▶ [Exercise]: Look below for the line containing "Which circle is the smallest?", then write out that line and every line after it to the end, exactly, minus the pictures.

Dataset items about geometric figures
——
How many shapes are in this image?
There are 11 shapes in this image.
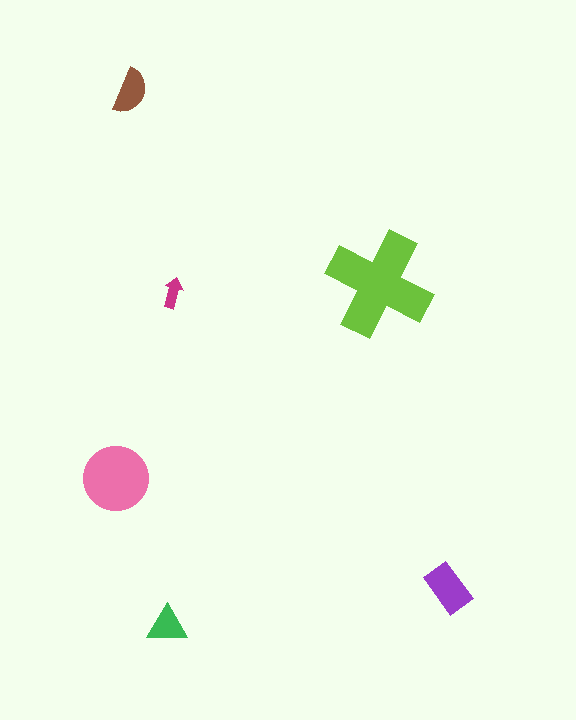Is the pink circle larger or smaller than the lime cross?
Smaller.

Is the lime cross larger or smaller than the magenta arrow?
Larger.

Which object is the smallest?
The magenta arrow.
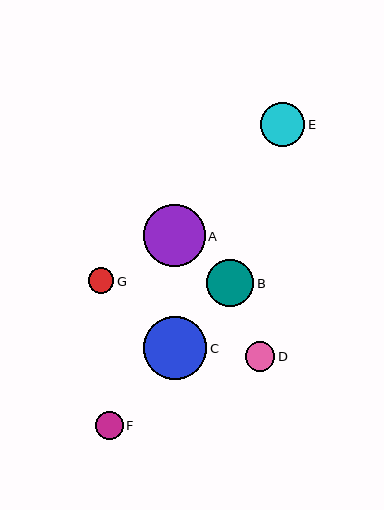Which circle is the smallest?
Circle G is the smallest with a size of approximately 26 pixels.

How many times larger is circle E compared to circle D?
Circle E is approximately 1.5 times the size of circle D.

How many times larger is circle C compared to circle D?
Circle C is approximately 2.1 times the size of circle D.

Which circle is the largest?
Circle C is the largest with a size of approximately 63 pixels.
——
▶ [Written response]:
Which circle is the smallest?
Circle G is the smallest with a size of approximately 26 pixels.

How many times larger is circle E compared to circle D?
Circle E is approximately 1.5 times the size of circle D.

How many times larger is circle C compared to circle D?
Circle C is approximately 2.1 times the size of circle D.

Which circle is the largest?
Circle C is the largest with a size of approximately 63 pixels.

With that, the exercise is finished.